-- RECORDS PROVIDED follows --

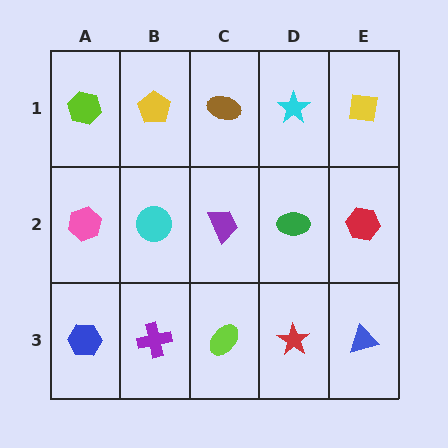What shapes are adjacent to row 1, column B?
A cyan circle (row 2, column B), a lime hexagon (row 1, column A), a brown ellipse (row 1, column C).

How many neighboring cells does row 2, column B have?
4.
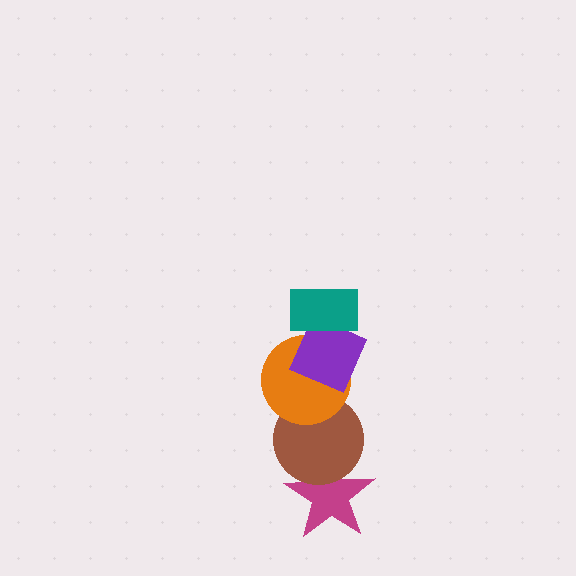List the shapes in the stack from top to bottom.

-- RECORDS PROVIDED concluded --
-- RECORDS PROVIDED follows --

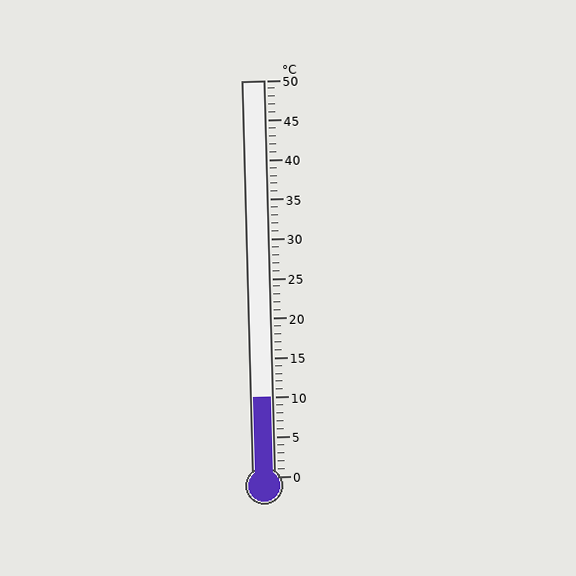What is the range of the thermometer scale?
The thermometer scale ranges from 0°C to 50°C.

-- RECORDS PROVIDED concluded --

Make an exact copy of the lines above, beginning with the line with "What shapes are adjacent to row 1, column B?" and ending with the line with "List the shapes", and keep the pictures out of it.

■ EXERCISE SOLUTION ■
What shapes are adjacent to row 1, column B?
A cyan circle (row 2, column B), a lime hexagon (row 1, column A), a brown ellipse (row 1, column C).

How many neighboring cells does row 2, column B have?
4.
List the shapes in the stack from top to bottom.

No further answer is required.